▸ **TASK BRIEF**
Reproduce the data below in full and exclude every picture.

+++ DATA +++

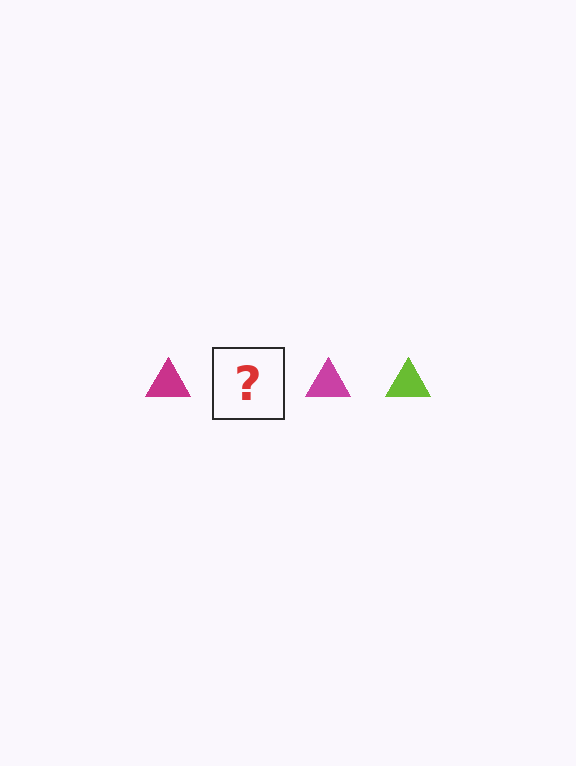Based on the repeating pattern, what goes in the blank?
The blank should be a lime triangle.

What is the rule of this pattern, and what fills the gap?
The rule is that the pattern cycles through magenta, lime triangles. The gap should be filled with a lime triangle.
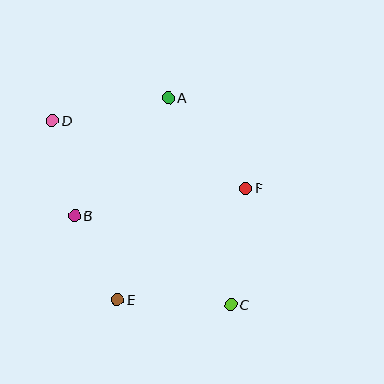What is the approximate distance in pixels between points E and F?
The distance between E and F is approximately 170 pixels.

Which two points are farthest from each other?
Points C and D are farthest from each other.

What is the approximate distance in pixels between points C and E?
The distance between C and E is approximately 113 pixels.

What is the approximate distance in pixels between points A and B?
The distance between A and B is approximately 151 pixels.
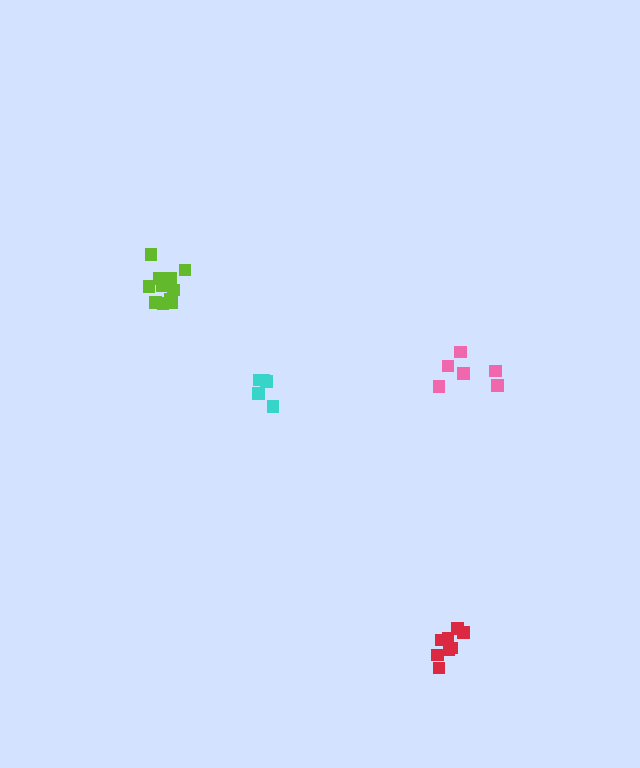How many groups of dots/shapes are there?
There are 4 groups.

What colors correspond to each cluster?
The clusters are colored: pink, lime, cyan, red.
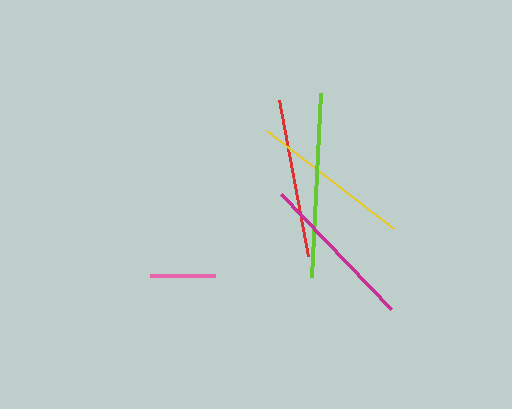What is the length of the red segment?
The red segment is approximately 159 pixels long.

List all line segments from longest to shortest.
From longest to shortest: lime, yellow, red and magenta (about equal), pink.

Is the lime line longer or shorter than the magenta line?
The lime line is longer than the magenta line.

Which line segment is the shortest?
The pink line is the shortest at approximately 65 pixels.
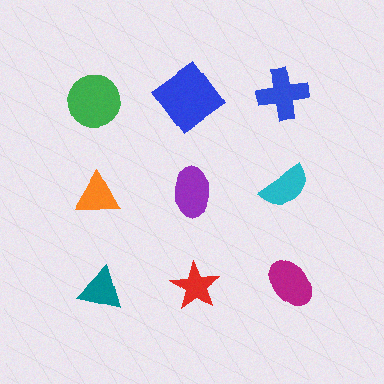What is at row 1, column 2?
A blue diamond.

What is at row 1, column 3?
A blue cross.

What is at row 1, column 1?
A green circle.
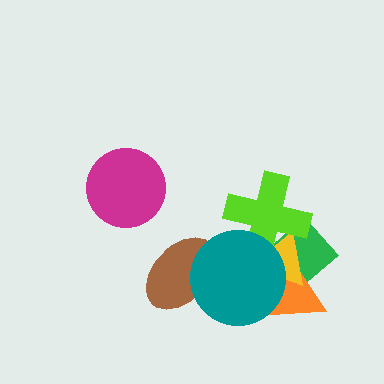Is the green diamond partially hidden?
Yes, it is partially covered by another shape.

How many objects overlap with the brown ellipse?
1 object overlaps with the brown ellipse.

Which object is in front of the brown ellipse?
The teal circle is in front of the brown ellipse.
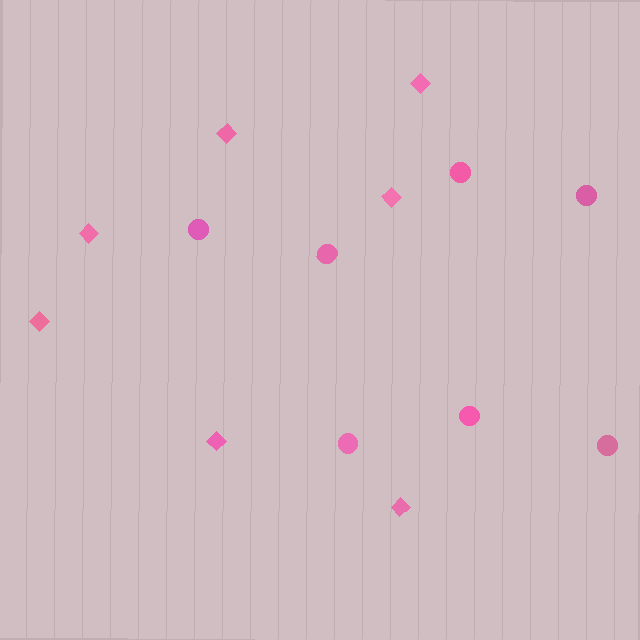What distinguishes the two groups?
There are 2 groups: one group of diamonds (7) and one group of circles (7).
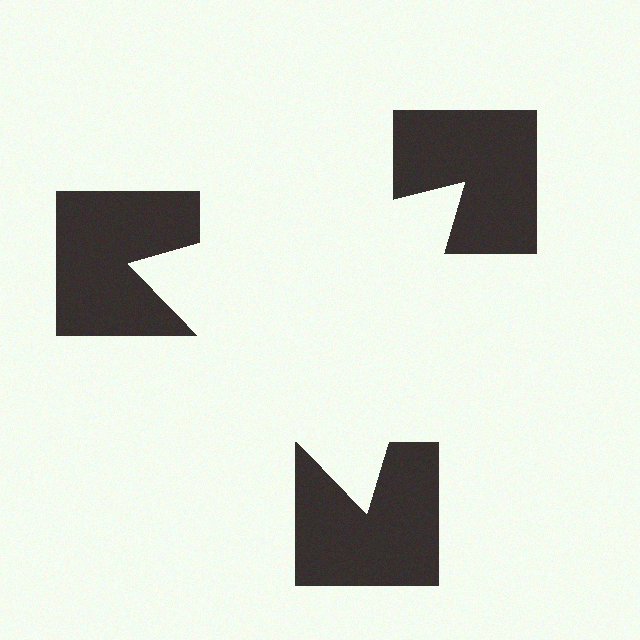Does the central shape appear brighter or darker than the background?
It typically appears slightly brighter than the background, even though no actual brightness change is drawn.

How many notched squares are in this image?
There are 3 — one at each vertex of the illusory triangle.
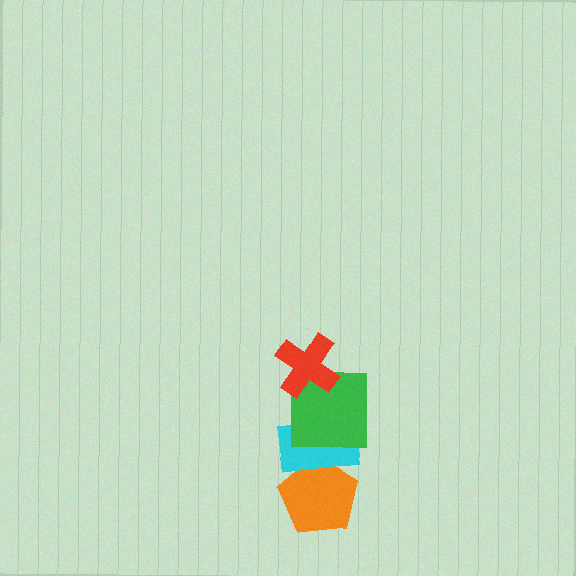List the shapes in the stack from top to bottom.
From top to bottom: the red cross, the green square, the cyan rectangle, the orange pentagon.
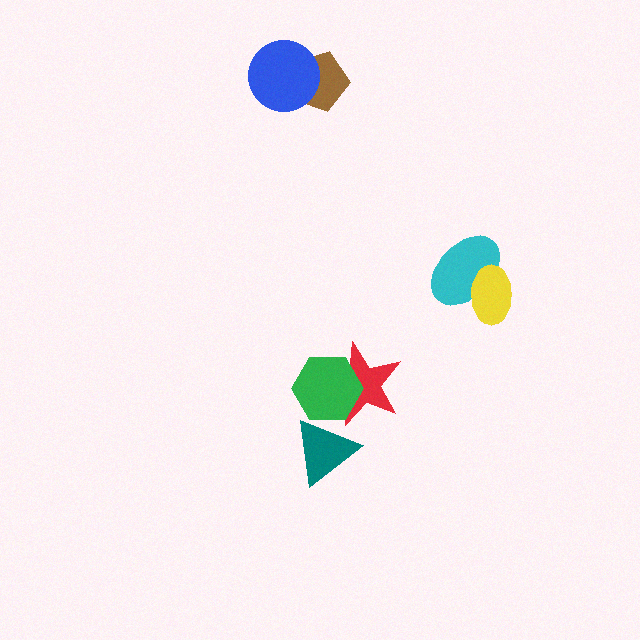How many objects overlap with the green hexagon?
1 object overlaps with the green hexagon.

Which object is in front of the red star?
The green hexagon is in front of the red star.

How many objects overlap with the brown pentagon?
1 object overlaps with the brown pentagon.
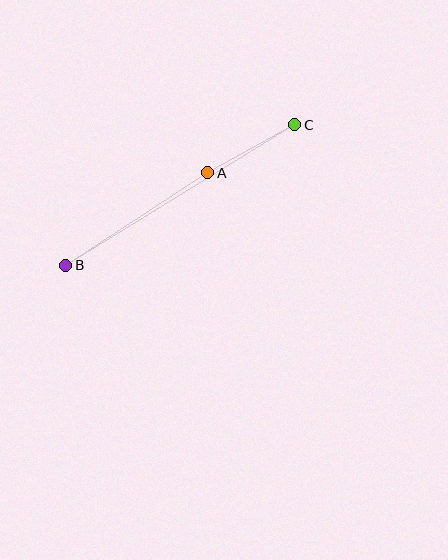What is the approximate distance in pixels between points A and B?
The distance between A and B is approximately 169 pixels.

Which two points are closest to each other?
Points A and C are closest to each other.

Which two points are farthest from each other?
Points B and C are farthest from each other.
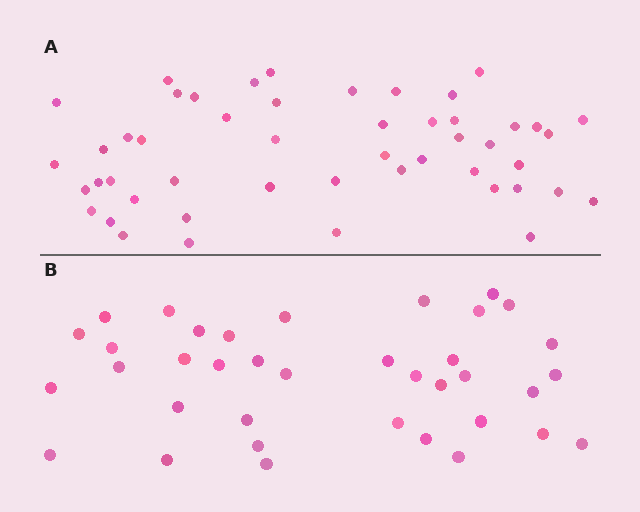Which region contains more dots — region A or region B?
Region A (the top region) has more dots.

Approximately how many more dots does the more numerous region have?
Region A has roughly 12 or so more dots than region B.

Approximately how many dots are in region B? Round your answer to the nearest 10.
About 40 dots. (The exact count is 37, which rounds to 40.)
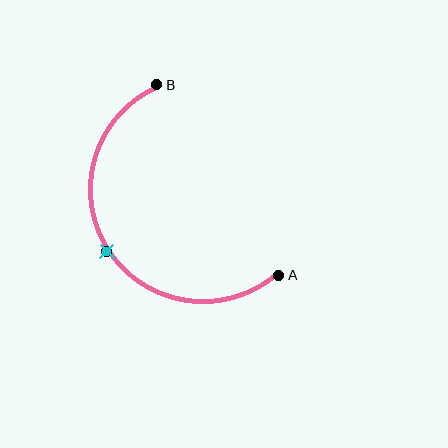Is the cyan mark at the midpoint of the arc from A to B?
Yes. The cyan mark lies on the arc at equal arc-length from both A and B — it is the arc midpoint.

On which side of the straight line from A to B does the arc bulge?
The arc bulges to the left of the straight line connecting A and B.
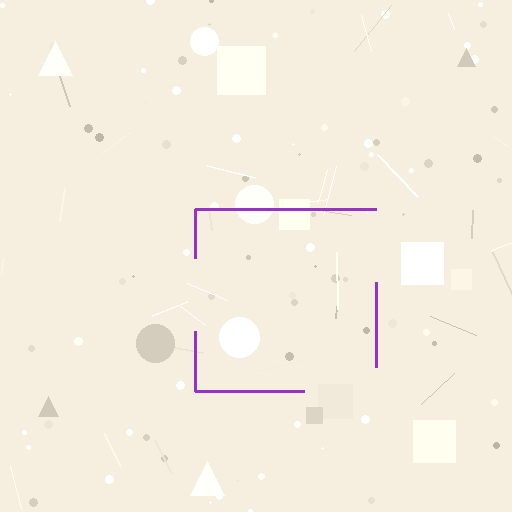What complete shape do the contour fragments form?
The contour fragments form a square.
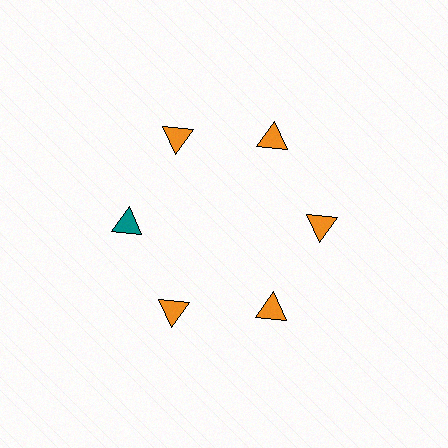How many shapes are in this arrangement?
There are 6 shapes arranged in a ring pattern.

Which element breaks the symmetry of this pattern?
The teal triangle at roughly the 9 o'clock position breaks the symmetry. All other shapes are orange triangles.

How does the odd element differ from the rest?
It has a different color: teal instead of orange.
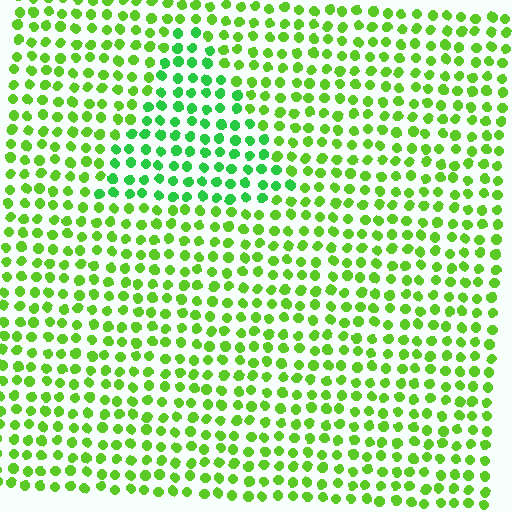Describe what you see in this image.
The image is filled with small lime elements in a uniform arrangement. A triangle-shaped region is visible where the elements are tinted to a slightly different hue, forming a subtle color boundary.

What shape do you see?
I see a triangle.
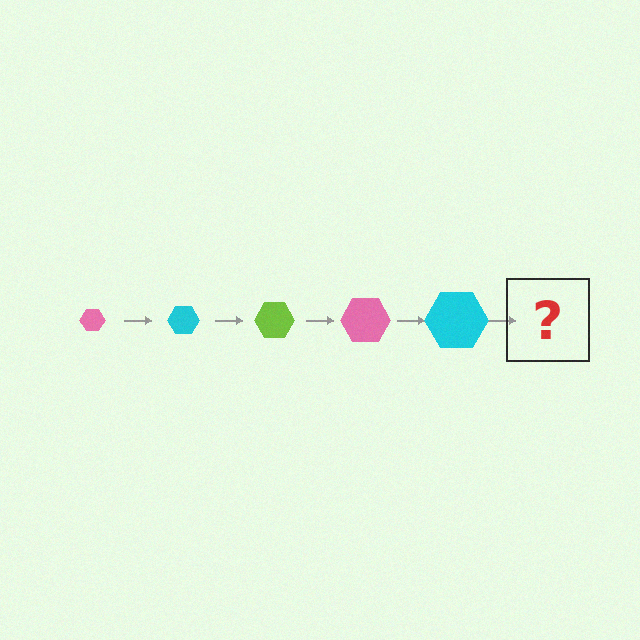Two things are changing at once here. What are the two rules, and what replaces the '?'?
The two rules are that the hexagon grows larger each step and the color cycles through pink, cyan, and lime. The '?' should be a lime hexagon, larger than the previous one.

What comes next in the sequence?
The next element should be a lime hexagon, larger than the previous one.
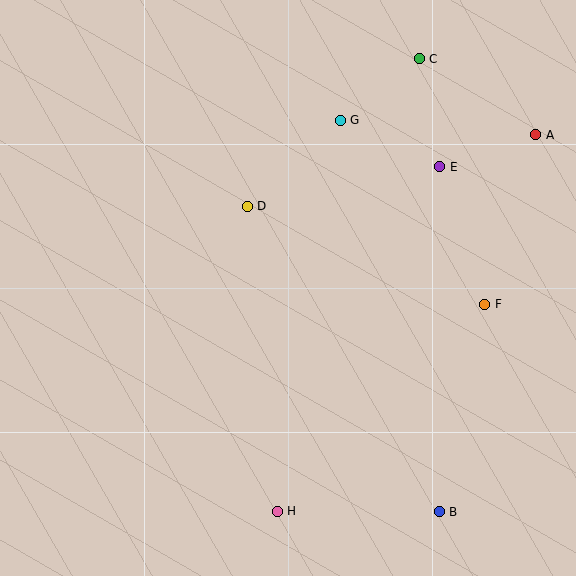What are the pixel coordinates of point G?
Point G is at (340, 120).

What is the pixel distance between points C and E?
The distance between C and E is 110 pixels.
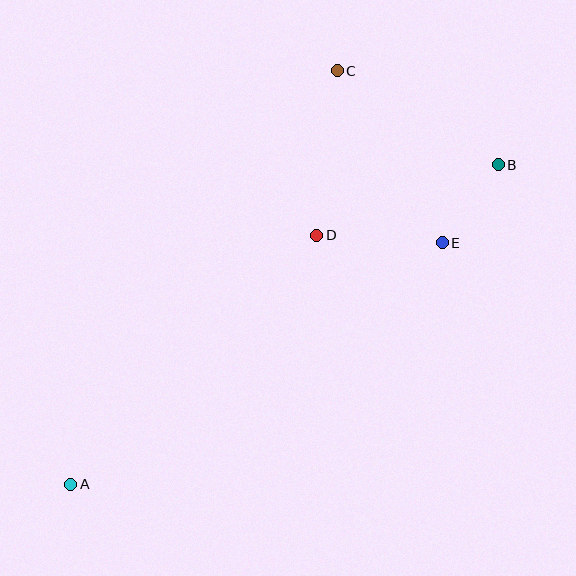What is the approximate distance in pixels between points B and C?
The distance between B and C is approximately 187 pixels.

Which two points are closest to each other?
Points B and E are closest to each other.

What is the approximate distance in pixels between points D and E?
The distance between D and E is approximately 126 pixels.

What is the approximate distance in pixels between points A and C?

+++

▸ **EXERCISE RESPONSE**
Based on the repeating pattern, what goes in the blank?
The blank should be a lime triangle.

What is the rule of this pattern, and what fills the gap?
The rule is that the pattern cycles through magenta, lime triangles. The gap should be filled with a lime triangle.
What is the approximate distance in pixels between points E and F?
The distance between E and F is approximately 170 pixels.

Which two points are farthest from each other?
Points C and D are farthest from each other.

What is the approximate distance in pixels between points C and E?
The distance between C and E is approximately 113 pixels.

What is the approximate distance in pixels between points A and B?
The distance between A and B is approximately 151 pixels.
How many groups of dots/shapes are there?
There are 4 groups.

What colors correspond to each cluster?
The clusters are colored: pink, lime, cyan, red.
What is the length of the red segment?
The red segment is approximately 159 pixels long.

List all line segments from longest to shortest.
From longest to shortest: lime, yellow, red and magenta (about equal), pink.

Is the lime line longer or shorter than the magenta line?
The lime line is longer than the magenta line.

Which line segment is the shortest?
The pink line is the shortest at approximately 65 pixels.
What is at row 1, column 2?
A blue diamond.

What is at row 1, column 3?
A blue cross.

What is at row 1, column 1?
A green circle.
Is the green diamond partially hidden?
Yes, it is partially covered by another shape.

How many objects overlap with the brown ellipse?
1 object overlaps with the brown ellipse.

Which object is in front of the brown ellipse?
The teal circle is in front of the brown ellipse.
What distinguishes the two groups?
There are 2 groups: one group of diamonds (7) and one group of circles (7).
Does the central shape appear brighter or darker than the background?
It typically appears slightly brighter than the background, even though no actual brightness change is drawn.

How many notched squares are in this image?
There are 3 — one at each vertex of the illusory triangle.
List the shapes in the stack from top to bottom.
From top to bottom: the red cross, the green square, the cyan rectangle, the orange pentagon.
How many objects overlap with the green hexagon?
1 object overlaps with the green hexagon.

Which object is in front of the red star?
The green hexagon is in front of the red star.

How many objects overlap with the brown pentagon?
1 object overlaps with the brown pentagon.
What is the approximate distance in pixels between points A and B?
The distance between A and B is approximately 169 pixels.

Which two points are closest to each other?
Points A and C are closest to each other.

Which two points are farthest from each other?
Points B and C are farthest from each other.
Which region contains more dots — region A or region B?
Region A (the top region) has more dots.

Approximately how many more dots does the more numerous region have?
Region A has roughly 12 or so more dots than region B.

Approximately how many dots are in region B? Round your answer to the nearest 10.
About 40 dots. (The exact count is 37, which rounds to 40.)
Is the cyan mark at the midpoint of the arc from A to B?
Yes. The cyan mark lies on the arc at equal arc-length from both A and B — it is the arc midpoint.

On which side of the straight line from A to B does the arc bulge?
The arc bulges to the left of the straight line connecting A and B.
What complete shape do the contour fragments form?
The contour fragments form a square.
How many shapes are in this arrangement?
There are 6 shapes arranged in a ring pattern.

Which element breaks the symmetry of this pattern?
The teal triangle at roughly the 9 o'clock position breaks the symmetry. All other shapes are orange triangles.

How does the odd element differ from the rest?
It has a different color: teal instead of orange.
Describe what you see in this image.
The image is filled with small lime elements in a uniform arrangement. A triangle-shaped region is visible where the elements are tinted to a slightly different hue, forming a subtle color boundary.

What shape do you see?
I see a triangle.
Two things are changing at once here. What are the two rules, and what replaces the '?'?
The two rules are that the hexagon grows larger each step and the color cycles through pink, cyan, and lime. The '?' should be a lime hexagon, larger than the previous one.

What comes next in the sequence?
The next element should be a lime hexagon, larger than the previous one.
What are the pixel coordinates of point G?
Point G is at (340, 120).

What is the pixel distance between points C and E?
The distance between C and E is 110 pixels.
What is the approximate distance in pixels between points B and C?
The distance between B and C is approximately 187 pixels.

Which two points are closest to each other?
Points B and E are closest to each other.

What is the approximate distance in pixels between points D and E?
The distance between D and E is approximately 126 pixels.

What is the approximate distance in pixels between points A and C?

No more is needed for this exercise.